--- WHAT IS REQUIRED ---
Return the material word for word. Do not include pictures.

--- MATERIAL PROVIDED ---
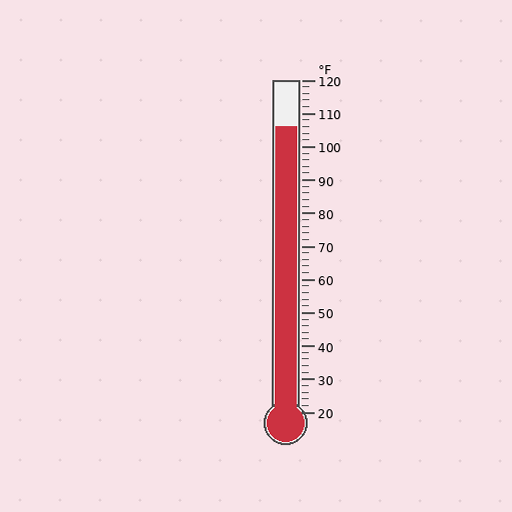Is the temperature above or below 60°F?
The temperature is above 60°F.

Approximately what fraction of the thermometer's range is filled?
The thermometer is filled to approximately 85% of its range.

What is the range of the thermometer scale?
The thermometer scale ranges from 20°F to 120°F.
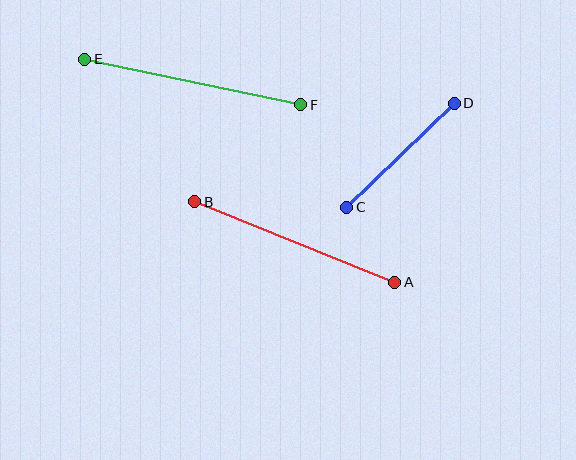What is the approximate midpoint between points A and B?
The midpoint is at approximately (295, 242) pixels.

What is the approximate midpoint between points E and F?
The midpoint is at approximately (193, 82) pixels.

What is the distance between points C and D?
The distance is approximately 149 pixels.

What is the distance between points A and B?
The distance is approximately 216 pixels.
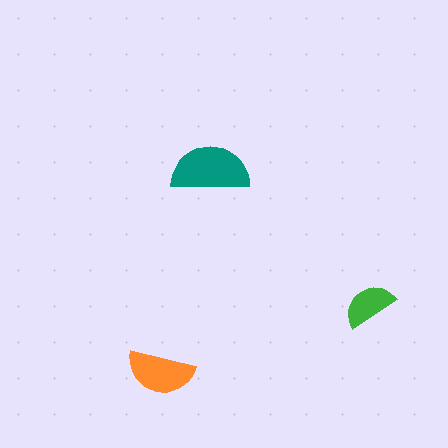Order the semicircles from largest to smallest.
the teal one, the orange one, the green one.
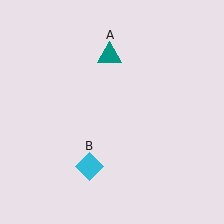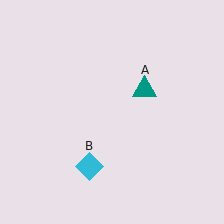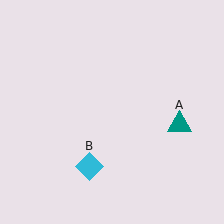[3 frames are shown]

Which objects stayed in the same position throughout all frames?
Cyan diamond (object B) remained stationary.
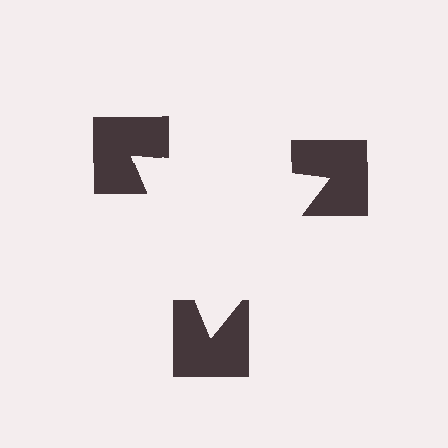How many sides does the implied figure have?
3 sides.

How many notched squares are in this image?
There are 3 — one at each vertex of the illusory triangle.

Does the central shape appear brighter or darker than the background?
It typically appears slightly brighter than the background, even though no actual brightness change is drawn.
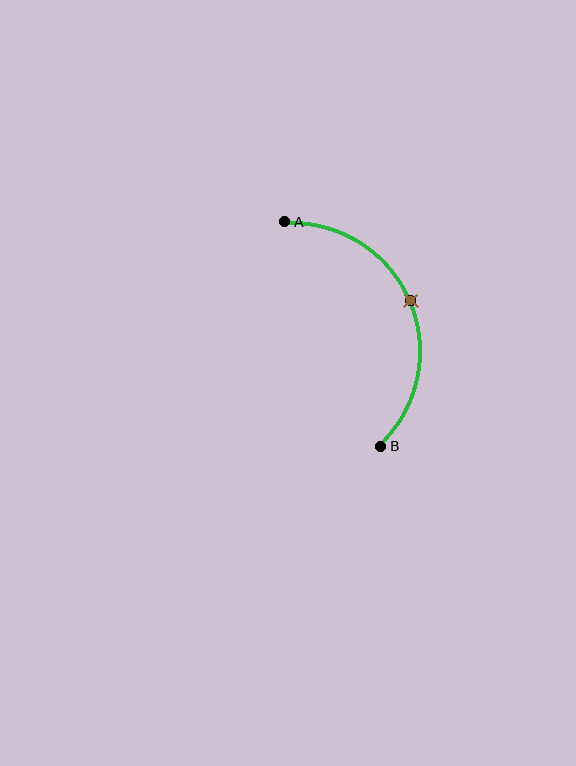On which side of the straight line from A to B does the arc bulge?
The arc bulges to the right of the straight line connecting A and B.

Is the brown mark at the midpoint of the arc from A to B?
Yes. The brown mark lies on the arc at equal arc-length from both A and B — it is the arc midpoint.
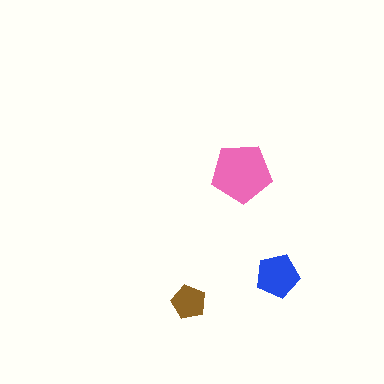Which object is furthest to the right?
The blue pentagon is rightmost.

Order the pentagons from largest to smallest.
the pink one, the blue one, the brown one.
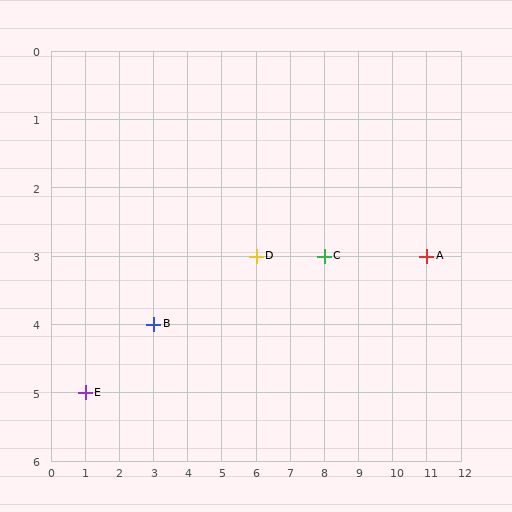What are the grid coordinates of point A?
Point A is at grid coordinates (11, 3).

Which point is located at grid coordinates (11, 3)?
Point A is at (11, 3).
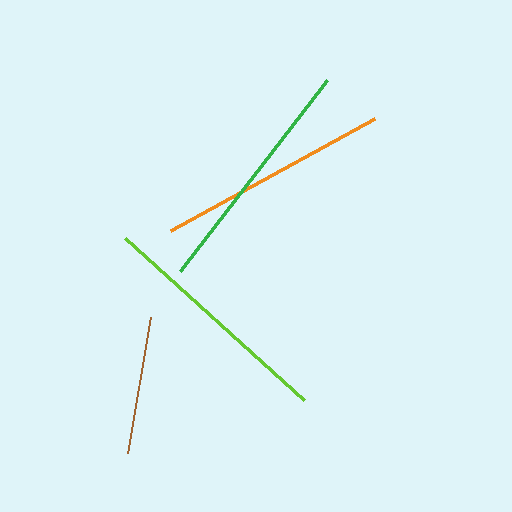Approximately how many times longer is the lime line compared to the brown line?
The lime line is approximately 1.8 times the length of the brown line.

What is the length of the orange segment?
The orange segment is approximately 233 pixels long.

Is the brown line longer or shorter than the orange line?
The orange line is longer than the brown line.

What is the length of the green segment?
The green segment is approximately 241 pixels long.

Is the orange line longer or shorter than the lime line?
The lime and orange lines are approximately the same length (about 241 and 233 pixels).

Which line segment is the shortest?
The brown line is the shortest at approximately 137 pixels.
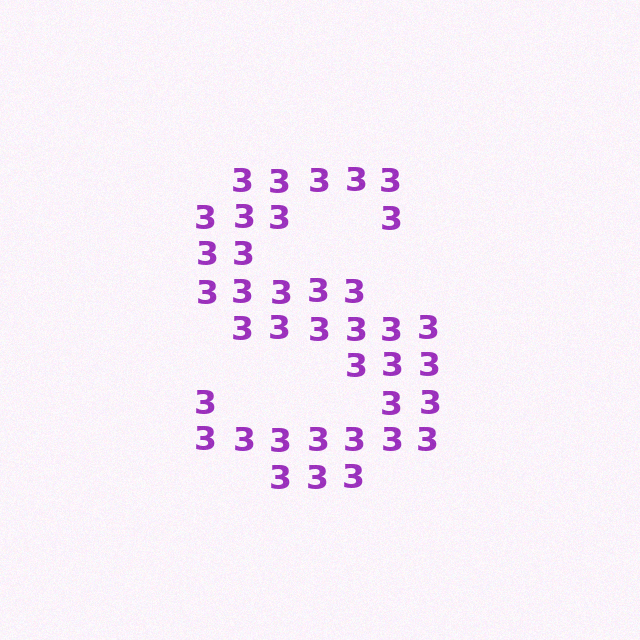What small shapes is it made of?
It is made of small digit 3's.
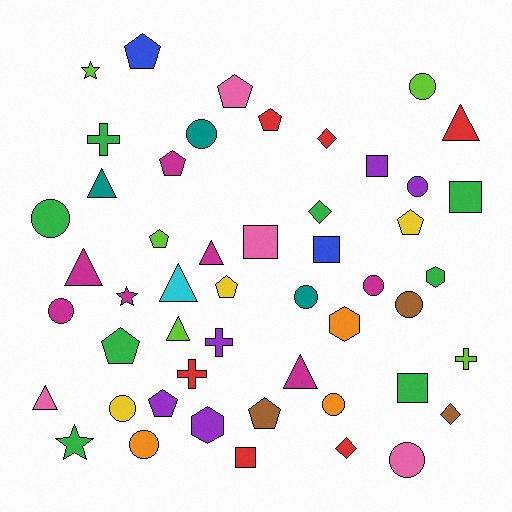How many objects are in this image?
There are 50 objects.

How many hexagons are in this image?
There are 3 hexagons.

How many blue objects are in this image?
There are 2 blue objects.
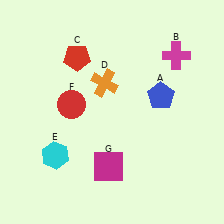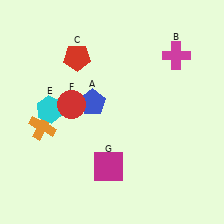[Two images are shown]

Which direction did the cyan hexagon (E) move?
The cyan hexagon (E) moved up.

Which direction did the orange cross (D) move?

--- TASK RESPONSE ---
Is the temperature above or below 60°F?
The temperature is above 60°F.

Approximately what fraction of the thermometer's range is filled?
The thermometer is filled to approximately 85% of its range.

What is the range of the thermometer scale?
The thermometer scale ranges from 20°F to 120°F.
What is the approximate midpoint between points A and B?
The midpoint is at approximately (295, 242) pixels.

What is the approximate midpoint between points E and F?
The midpoint is at approximately (193, 82) pixels.

What is the distance between points C and D?
The distance is approximately 149 pixels.

What is the distance between points A and B?
The distance is approximately 216 pixels.
Order the semicircles from largest to smallest.
the teal one, the orange one, the green one.
[3 frames are shown]

Which objects stayed in the same position throughout all frames?
Cyan diamond (object B) remained stationary.
How many sides does the implied figure have?
3 sides.

How many notched squares are in this image?
There are 3 — one at each vertex of the illusory triangle.

Does the central shape appear brighter or darker than the background?
It typically appears slightly brighter than the background, even though no actual brightness change is drawn.
On which side of the straight line from A to B does the arc bulge?
The arc bulges to the right of the straight line connecting A and B.

Is the brown mark at the midpoint of the arc from A to B?
Yes. The brown mark lies on the arc at equal arc-length from both A and B — it is the arc midpoint.
Which object is furthest to the right?
The blue pentagon is rightmost.

Order the pentagons from largest to smallest.
the pink one, the blue one, the brown one.
What are the grid coordinates of point A?
Point A is at grid coordinates (11, 3).

Which point is located at grid coordinates (11, 3)?
Point A is at (11, 3).
Approximately how many times longer is the lime line compared to the brown line?
The lime line is approximately 1.8 times the length of the brown line.

What is the length of the orange segment?
The orange segment is approximately 233 pixels long.

Is the brown line longer or shorter than the orange line?
The orange line is longer than the brown line.

What is the length of the green segment?
The green segment is approximately 241 pixels long.

Is the orange line longer or shorter than the lime line?
The lime and orange lines are approximately the same length (about 241 and 233 pixels).

Which line segment is the shortest?
The brown line is the shortest at approximately 137 pixels.
What small shapes is it made of?
It is made of small digit 3's.
How many objects are in this image?
There are 50 objects.

How many hexagons are in this image?
There are 3 hexagons.

How many blue objects are in this image?
There are 2 blue objects.
[Two images are shown]

Which direction did the cyan hexagon (E) move?
The cyan hexagon (E) moved up.

Which direction did the orange cross (D) move?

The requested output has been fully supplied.